* GIVEN INSTRUCTION
Write out each entry again. Keep every word exactly as it is.

* SUPPLIED DATA
※

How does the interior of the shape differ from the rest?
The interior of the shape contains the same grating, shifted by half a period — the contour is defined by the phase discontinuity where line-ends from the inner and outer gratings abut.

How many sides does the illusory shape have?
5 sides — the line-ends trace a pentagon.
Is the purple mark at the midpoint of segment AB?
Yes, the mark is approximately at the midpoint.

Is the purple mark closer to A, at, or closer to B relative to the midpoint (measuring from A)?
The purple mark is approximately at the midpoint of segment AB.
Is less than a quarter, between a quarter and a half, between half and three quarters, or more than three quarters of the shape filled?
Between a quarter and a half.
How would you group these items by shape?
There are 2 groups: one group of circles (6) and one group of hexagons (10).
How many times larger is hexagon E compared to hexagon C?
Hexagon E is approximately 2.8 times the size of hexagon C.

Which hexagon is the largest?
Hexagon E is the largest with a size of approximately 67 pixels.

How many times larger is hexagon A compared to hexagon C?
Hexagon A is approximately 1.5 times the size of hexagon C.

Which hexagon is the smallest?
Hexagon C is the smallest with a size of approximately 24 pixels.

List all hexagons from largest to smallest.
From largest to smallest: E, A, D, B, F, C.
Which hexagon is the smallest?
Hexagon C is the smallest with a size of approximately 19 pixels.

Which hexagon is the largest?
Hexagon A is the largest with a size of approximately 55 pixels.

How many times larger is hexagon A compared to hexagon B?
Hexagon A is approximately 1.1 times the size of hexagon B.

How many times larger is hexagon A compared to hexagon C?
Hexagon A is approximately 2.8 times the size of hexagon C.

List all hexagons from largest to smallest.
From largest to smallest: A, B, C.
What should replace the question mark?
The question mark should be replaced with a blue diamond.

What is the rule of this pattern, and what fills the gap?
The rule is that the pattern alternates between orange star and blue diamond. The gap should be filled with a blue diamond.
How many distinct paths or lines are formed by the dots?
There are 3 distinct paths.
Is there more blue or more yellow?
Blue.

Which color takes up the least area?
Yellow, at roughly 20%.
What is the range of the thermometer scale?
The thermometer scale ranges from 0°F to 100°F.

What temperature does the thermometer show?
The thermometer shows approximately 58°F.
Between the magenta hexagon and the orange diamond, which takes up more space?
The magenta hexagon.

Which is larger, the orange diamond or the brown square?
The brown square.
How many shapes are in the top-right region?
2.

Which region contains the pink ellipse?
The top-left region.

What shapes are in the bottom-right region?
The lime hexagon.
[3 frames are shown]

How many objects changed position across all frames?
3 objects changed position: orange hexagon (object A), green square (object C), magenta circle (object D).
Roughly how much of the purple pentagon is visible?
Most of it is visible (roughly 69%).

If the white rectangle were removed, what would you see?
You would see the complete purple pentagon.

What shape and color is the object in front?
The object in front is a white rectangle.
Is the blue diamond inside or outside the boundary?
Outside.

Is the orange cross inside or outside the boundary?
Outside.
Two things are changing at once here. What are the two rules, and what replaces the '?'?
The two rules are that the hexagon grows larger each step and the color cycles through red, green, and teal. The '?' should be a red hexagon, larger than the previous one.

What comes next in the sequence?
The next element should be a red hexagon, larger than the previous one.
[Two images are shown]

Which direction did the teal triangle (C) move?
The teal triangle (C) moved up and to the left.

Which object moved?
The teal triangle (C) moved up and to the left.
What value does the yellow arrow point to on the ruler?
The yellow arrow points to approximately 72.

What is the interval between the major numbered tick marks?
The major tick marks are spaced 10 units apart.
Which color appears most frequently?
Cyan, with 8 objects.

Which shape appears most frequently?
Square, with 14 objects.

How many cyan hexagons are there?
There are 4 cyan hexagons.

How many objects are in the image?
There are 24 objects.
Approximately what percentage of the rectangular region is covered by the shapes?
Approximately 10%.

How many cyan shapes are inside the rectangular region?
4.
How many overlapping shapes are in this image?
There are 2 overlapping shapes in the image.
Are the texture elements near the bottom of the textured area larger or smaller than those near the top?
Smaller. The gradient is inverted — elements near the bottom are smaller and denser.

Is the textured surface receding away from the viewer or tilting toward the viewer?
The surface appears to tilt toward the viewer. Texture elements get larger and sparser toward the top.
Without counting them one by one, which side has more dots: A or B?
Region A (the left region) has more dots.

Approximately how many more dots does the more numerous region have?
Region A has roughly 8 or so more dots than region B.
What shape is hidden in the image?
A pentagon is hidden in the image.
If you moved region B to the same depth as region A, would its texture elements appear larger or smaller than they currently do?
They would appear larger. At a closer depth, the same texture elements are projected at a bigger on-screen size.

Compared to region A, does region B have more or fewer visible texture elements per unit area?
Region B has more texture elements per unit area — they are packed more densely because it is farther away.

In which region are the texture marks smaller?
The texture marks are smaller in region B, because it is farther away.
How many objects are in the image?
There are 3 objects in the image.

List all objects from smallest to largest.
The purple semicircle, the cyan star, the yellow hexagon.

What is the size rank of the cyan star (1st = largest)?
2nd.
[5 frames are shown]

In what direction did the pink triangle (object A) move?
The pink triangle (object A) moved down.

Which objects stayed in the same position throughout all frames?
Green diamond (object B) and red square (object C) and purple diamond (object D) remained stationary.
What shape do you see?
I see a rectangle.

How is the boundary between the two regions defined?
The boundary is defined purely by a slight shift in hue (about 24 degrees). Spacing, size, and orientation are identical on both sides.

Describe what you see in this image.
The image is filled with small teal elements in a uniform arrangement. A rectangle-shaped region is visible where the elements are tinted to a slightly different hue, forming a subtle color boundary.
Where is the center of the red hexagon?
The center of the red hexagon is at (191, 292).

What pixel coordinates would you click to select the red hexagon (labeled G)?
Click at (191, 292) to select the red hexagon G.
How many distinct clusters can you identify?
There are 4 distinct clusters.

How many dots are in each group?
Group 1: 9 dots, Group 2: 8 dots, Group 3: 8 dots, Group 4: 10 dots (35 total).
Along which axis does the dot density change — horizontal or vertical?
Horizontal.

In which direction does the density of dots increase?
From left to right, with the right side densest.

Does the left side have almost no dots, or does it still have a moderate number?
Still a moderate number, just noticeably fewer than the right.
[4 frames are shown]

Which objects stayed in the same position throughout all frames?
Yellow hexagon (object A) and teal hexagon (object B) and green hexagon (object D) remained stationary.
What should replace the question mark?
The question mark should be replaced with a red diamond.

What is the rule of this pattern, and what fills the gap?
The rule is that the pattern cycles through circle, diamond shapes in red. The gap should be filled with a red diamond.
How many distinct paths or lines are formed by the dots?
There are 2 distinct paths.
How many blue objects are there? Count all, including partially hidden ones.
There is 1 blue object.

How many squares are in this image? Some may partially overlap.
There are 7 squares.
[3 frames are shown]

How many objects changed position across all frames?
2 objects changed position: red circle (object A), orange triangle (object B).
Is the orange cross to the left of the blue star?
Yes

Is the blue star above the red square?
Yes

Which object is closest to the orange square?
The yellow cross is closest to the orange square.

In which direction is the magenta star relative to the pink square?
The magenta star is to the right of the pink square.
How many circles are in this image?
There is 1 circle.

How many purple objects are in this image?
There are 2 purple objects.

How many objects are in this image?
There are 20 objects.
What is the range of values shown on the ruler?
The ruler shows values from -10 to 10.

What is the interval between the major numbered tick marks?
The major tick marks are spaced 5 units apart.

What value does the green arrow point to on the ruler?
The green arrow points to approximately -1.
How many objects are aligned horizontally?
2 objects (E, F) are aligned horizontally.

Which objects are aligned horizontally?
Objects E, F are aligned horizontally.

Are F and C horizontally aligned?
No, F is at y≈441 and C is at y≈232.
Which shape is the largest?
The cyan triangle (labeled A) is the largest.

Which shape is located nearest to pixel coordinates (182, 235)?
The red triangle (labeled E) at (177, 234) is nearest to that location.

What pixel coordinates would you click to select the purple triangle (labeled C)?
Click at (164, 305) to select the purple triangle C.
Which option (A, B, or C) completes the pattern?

※

* OUTPUT OF THE TASK
How does the interior of the shape differ from the rest?
The interior of the shape contains the same grating, shifted by half a period — the contour is defined by the phase discontinuity where line-ends from the inner and outer gratings abut.

How many sides does the illusory shape have?
5 sides — the line-ends trace a pentagon.
Is the purple mark at the midpoint of segment AB?
Yes, the mark is approximately at the midpoint.

Is the purple mark closer to A, at, or closer to B relative to the midpoint (measuring from A)?
The purple mark is approximately at the midpoint of segment AB.
Is less than a quarter, between a quarter and a half, between half and three quarters, or more than three quarters of the shape filled?
Between a quarter and a half.
How would you group these items by shape?
There are 2 groups: one group of circles (6) and one group of hexagons (10).
How many times larger is hexagon E compared to hexagon C?
Hexagon E is approximately 2.8 times the size of hexagon C.

Which hexagon is the largest?
Hexagon E is the largest with a size of approximately 67 pixels.

How many times larger is hexagon A compared to hexagon C?
Hexagon A is approximately 1.5 times the size of hexagon C.

Which hexagon is the smallest?
Hexagon C is the smallest with a size of approximately 24 pixels.

List all hexagons from largest to smallest.
From largest to smallest: E, A, D, B, F, C.
Which hexagon is the smallest?
Hexagon C is the smallest with a size of approximately 19 pixels.

Which hexagon is the largest?
Hexagon A is the largest with a size of approximately 55 pixels.

How many times larger is hexagon A compared to hexagon B?
Hexagon A is approximately 1.1 times the size of hexagon B.

How many times larger is hexagon A compared to hexagon C?
Hexagon A is approximately 2.8 times the size of hexagon C.

List all hexagons from largest to smallest.
From largest to smallest: A, B, C.
What should replace the question mark?
The question mark should be replaced with a blue diamond.

What is the rule of this pattern, and what fills the gap?
The rule is that the pattern alternates between orange star and blue diamond. The gap should be filled with a blue diamond.
How many distinct paths or lines are formed by the dots?
There are 3 distinct paths.
Is there more blue or more yellow?
Blue.

Which color takes up the least area?
Yellow, at roughly 20%.
What is the range of the thermometer scale?
The thermometer scale ranges from 0°F to 100°F.

What temperature does the thermometer show?
The thermometer shows approximately 58°F.
Between the magenta hexagon and the orange diamond, which takes up more space?
The magenta hexagon.

Which is larger, the orange diamond or the brown square?
The brown square.
How many shapes are in the top-right region?
2.

Which region contains the pink ellipse?
The top-left region.

What shapes are in the bottom-right region?
The lime hexagon.
[3 frames are shown]

How many objects changed position across all frames?
3 objects changed position: orange hexagon (object A), green square (object C), magenta circle (object D).
Roughly how much of the purple pentagon is visible?
Most of it is visible (roughly 69%).

If the white rectangle were removed, what would you see?
You would see the complete purple pentagon.

What shape and color is the object in front?
The object in front is a white rectangle.
Is the blue diamond inside or outside the boundary?
Outside.

Is the orange cross inside or outside the boundary?
Outside.
Two things are changing at once here. What are the two rules, and what replaces the '?'?
The two rules are that the hexagon grows larger each step and the color cycles through red, green, and teal. The '?' should be a red hexagon, larger than the previous one.

What comes next in the sequence?
The next element should be a red hexagon, larger than the previous one.
[Two images are shown]

Which direction did the teal triangle (C) move?
The teal triangle (C) moved up and to the left.

Which object moved?
The teal triangle (C) moved up and to the left.
What value does the yellow arrow point to on the ruler?
The yellow arrow points to approximately 72.

What is the interval between the major numbered tick marks?
The major tick marks are spaced 10 units apart.
Which color appears most frequently?
Cyan, with 8 objects.

Which shape appears most frequently?
Square, with 14 objects.

How many cyan hexagons are there?
There are 4 cyan hexagons.

How many objects are in the image?
There are 24 objects.
Approximately what percentage of the rectangular region is covered by the shapes?
Approximately 10%.

How many cyan shapes are inside the rectangular region?
4.
How many overlapping shapes are in this image?
There are 2 overlapping shapes in the image.
Are the texture elements near the bottom of the textured area larger or smaller than those near the top?
Smaller. The gradient is inverted — elements near the bottom are smaller and denser.

Is the textured surface receding away from the viewer or tilting toward the viewer?
The surface appears to tilt toward the viewer. Texture elements get larger and sparser toward the top.
Without counting them one by one, which side has more dots: A or B?
Region A (the left region) has more dots.

Approximately how many more dots does the more numerous region have?
Region A has roughly 8 or so more dots than region B.
What shape is hidden in the image?
A pentagon is hidden in the image.
If you moved region B to the same depth as region A, would its texture elements appear larger or smaller than they currently do?
They would appear larger. At a closer depth, the same texture elements are projected at a bigger on-screen size.

Compared to region A, does region B have more or fewer visible texture elements per unit area?
Region B has more texture elements per unit area — they are packed more densely because it is farther away.

In which region are the texture marks smaller?
The texture marks are smaller in region B, because it is farther away.
How many objects are in the image?
There are 3 objects in the image.

List all objects from smallest to largest.
The purple semicircle, the cyan star, the yellow hexagon.

What is the size rank of the cyan star (1st = largest)?
2nd.
[5 frames are shown]

In what direction did the pink triangle (object A) move?
The pink triangle (object A) moved down.

Which objects stayed in the same position throughout all frames?
Green diamond (object B) and red square (object C) and purple diamond (object D) remained stationary.
What shape do you see?
I see a rectangle.

How is the boundary between the two regions defined?
The boundary is defined purely by a slight shift in hue (about 24 degrees). Spacing, size, and orientation are identical on both sides.

Describe what you see in this image.
The image is filled with small teal elements in a uniform arrangement. A rectangle-shaped region is visible where the elements are tinted to a slightly different hue, forming a subtle color boundary.
Where is the center of the red hexagon?
The center of the red hexagon is at (191, 292).

What pixel coordinates would you click to select the red hexagon (labeled G)?
Click at (191, 292) to select the red hexagon G.
How many distinct clusters can you identify?
There are 4 distinct clusters.

How many dots are in each group?
Group 1: 9 dots, Group 2: 8 dots, Group 3: 8 dots, Group 4: 10 dots (35 total).
Along which axis does the dot density change — horizontal or vertical?
Horizontal.

In which direction does the density of dots increase?
From left to right, with the right side densest.

Does the left side have almost no dots, or does it still have a moderate number?
Still a moderate number, just noticeably fewer than the right.
[4 frames are shown]

Which objects stayed in the same position throughout all frames?
Yellow hexagon (object A) and teal hexagon (object B) and green hexagon (object D) remained stationary.
What should replace the question mark?
The question mark should be replaced with a red diamond.

What is the rule of this pattern, and what fills the gap?
The rule is that the pattern cycles through circle, diamond shapes in red. The gap should be filled with a red diamond.
How many distinct paths or lines are formed by the dots?
There are 2 distinct paths.
How many blue objects are there? Count all, including partially hidden ones.
There is 1 blue object.

How many squares are in this image? Some may partially overlap.
There are 7 squares.
[3 frames are shown]

How many objects changed position across all frames?
2 objects changed position: red circle (object A), orange triangle (object B).
Is the orange cross to the left of the blue star?
Yes

Is the blue star above the red square?
Yes

Which object is closest to the orange square?
The yellow cross is closest to the orange square.

In which direction is the magenta star relative to the pink square?
The magenta star is to the right of the pink square.
How many circles are in this image?
There is 1 circle.

How many purple objects are in this image?
There are 2 purple objects.

How many objects are in this image?
There are 20 objects.
What is the range of values shown on the ruler?
The ruler shows values from -10 to 10.

What is the interval between the major numbered tick marks?
The major tick marks are spaced 5 units apart.

What value does the green arrow point to on the ruler?
The green arrow points to approximately -1.
How many objects are aligned horizontally?
2 objects (E, F) are aligned horizontally.

Which objects are aligned horizontally?
Objects E, F are aligned horizontally.

Are F and C horizontally aligned?
No, F is at y≈441 and C is at y≈232.
Which shape is the largest?
The cyan triangle (labeled A) is the largest.

Which shape is located nearest to pixel coordinates (182, 235)?
The red triangle (labeled E) at (177, 234) is nearest to that location.

What pixel coordinates would you click to select the purple triangle (labeled C)?
Click at (164, 305) to select the purple triangle C.
Which option (A, B, or C) completes the pattern?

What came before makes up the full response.